— SHORT PROBLEM —
Copy the records below exactly, leaving out any pictures.

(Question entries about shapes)
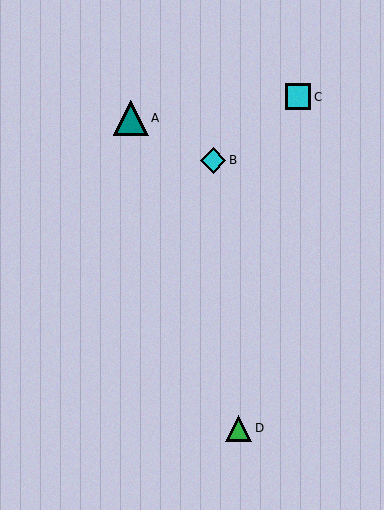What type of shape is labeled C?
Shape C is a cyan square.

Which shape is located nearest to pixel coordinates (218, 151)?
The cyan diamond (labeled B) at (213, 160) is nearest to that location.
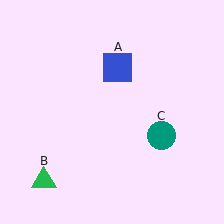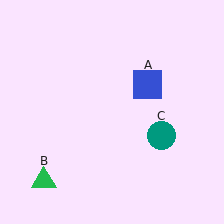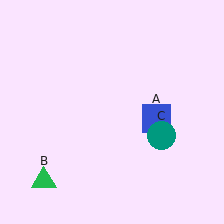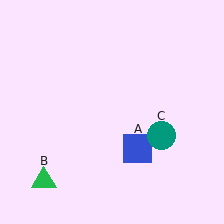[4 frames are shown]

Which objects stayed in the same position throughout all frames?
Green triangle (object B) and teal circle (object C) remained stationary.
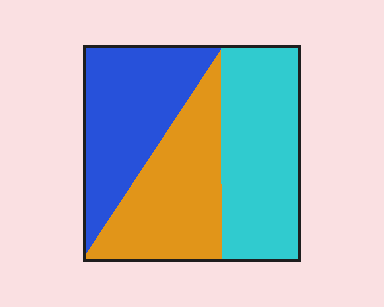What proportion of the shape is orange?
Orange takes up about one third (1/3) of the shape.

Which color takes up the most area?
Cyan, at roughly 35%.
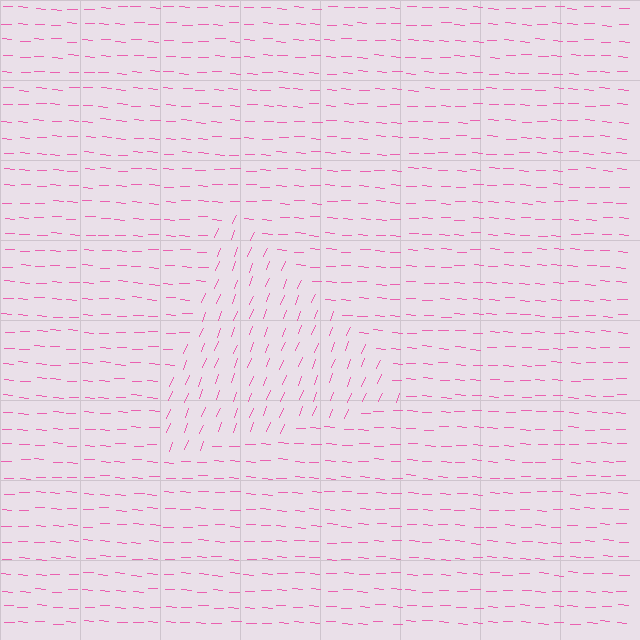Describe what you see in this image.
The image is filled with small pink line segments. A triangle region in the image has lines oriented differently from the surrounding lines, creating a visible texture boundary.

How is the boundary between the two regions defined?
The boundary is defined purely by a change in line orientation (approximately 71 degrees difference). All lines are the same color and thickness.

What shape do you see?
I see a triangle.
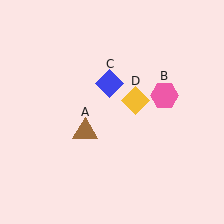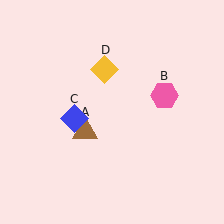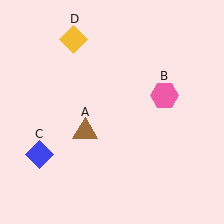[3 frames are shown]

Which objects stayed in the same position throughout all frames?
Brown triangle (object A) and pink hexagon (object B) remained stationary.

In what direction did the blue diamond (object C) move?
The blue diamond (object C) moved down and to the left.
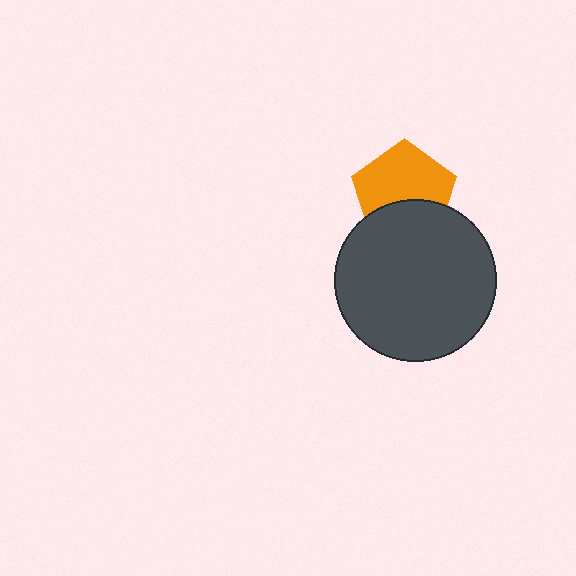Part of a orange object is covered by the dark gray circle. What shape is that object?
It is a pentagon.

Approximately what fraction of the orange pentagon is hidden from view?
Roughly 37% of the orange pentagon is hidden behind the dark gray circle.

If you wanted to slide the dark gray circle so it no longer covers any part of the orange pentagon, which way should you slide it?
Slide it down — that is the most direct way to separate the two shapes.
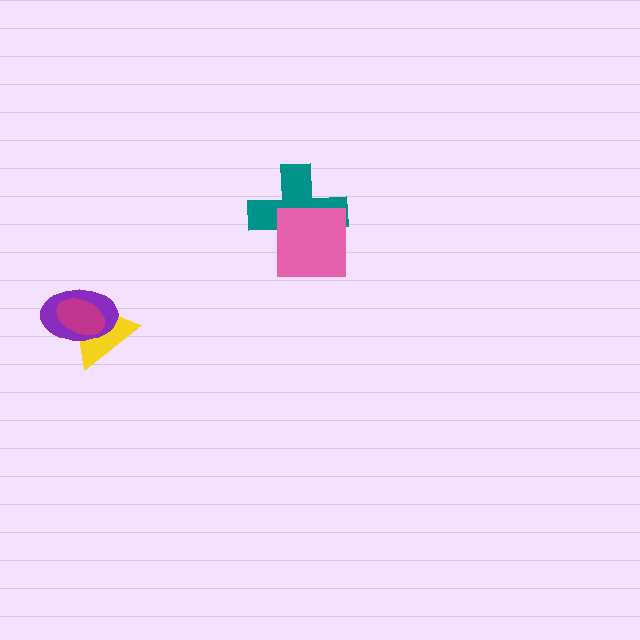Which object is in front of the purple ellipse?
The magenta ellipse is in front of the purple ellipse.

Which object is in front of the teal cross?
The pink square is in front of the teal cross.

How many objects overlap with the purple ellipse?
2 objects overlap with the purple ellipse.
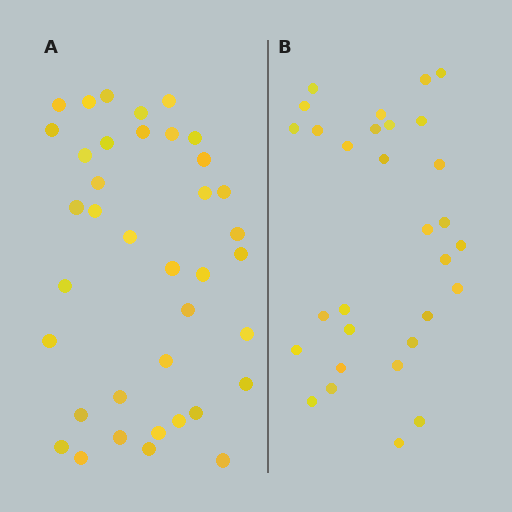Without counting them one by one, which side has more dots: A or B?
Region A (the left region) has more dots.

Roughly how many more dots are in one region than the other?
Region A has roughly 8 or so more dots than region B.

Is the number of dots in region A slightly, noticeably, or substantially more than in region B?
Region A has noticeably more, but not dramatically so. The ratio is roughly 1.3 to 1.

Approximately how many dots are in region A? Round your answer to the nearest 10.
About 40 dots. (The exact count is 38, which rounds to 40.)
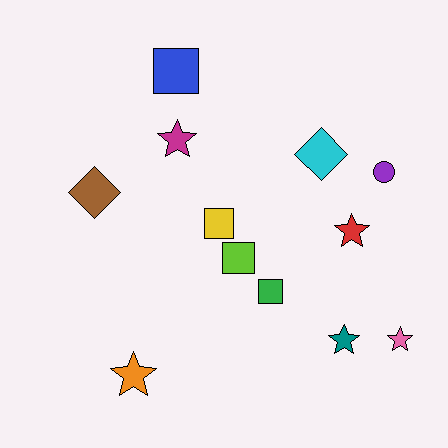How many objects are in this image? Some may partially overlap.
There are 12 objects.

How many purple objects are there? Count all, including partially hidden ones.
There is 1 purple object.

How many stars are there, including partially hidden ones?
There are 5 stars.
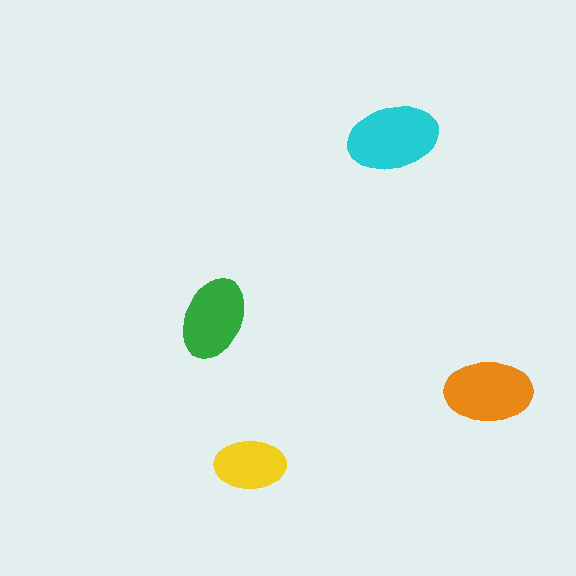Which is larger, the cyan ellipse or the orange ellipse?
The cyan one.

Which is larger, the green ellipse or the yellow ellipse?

— WORKED ANSWER —
What type of shape is labeled C?
Shape C is a cyan square.

Which shape is located nearest to pixel coordinates (218, 151)?
The cyan diamond (labeled B) at (213, 160) is nearest to that location.
[4 frames are shown]

Which objects stayed in the same position throughout all frames?
Green triangle (object B) and teal circle (object C) remained stationary.
What proportion of the shape is orange?
Orange takes up about one third (1/3) of the shape.

Which color takes up the most area?
Cyan, at roughly 35%.
Describe what you see in this image.
The image is filled with small pink line segments. A triangle region in the image has lines oriented differently from the surrounding lines, creating a visible texture boundary.

How is the boundary between the two regions defined?
The boundary is defined purely by a change in line orientation (approximately 71 degrees difference). All lines are the same color and thickness.

What shape do you see?
I see a triangle.
[3 frames are shown]

Which objects stayed in the same position throughout all frames?
Brown triangle (object A) and pink hexagon (object B) remained stationary.

In what direction did the blue diamond (object C) move?
The blue diamond (object C) moved down and to the left.
Part of a orange object is covered by the dark gray circle. What shape is that object?
It is a pentagon.

Approximately what fraction of the orange pentagon is hidden from view?
Roughly 37% of the orange pentagon is hidden behind the dark gray circle.

If you wanted to slide the dark gray circle so it no longer covers any part of the orange pentagon, which way should you slide it?
Slide it down — that is the most direct way to separate the two shapes.
Which object is in front of the purple ellipse?
The magenta ellipse is in front of the purple ellipse.

Which object is in front of the teal cross?
The pink square is in front of the teal cross.

How many objects overlap with the purple ellipse?
2 objects overlap with the purple ellipse.
Without counting them one by one, which side has more dots: A or B?
Region A (the left region) has more dots.

Roughly how many more dots are in one region than the other?
Region A has roughly 8 or so more dots than region B.

Is the number of dots in region A slightly, noticeably, or substantially more than in region B?
Region A has noticeably more, but not dramatically so. The ratio is roughly 1.3 to 1.

Approximately how many dots are in region A? Round your answer to the nearest 10.
About 40 dots. (The exact count is 38, which rounds to 40.)
How many objects are in this image? Some may partially overlap.
There are 12 objects.

How many purple objects are there? Count all, including partially hidden ones.
There is 1 purple object.

How many stars are there, including partially hidden ones?
There are 5 stars.
Which is larger, the cyan ellipse or the orange ellipse?
The cyan one.

Which is larger, the green ellipse or the yellow ellipse?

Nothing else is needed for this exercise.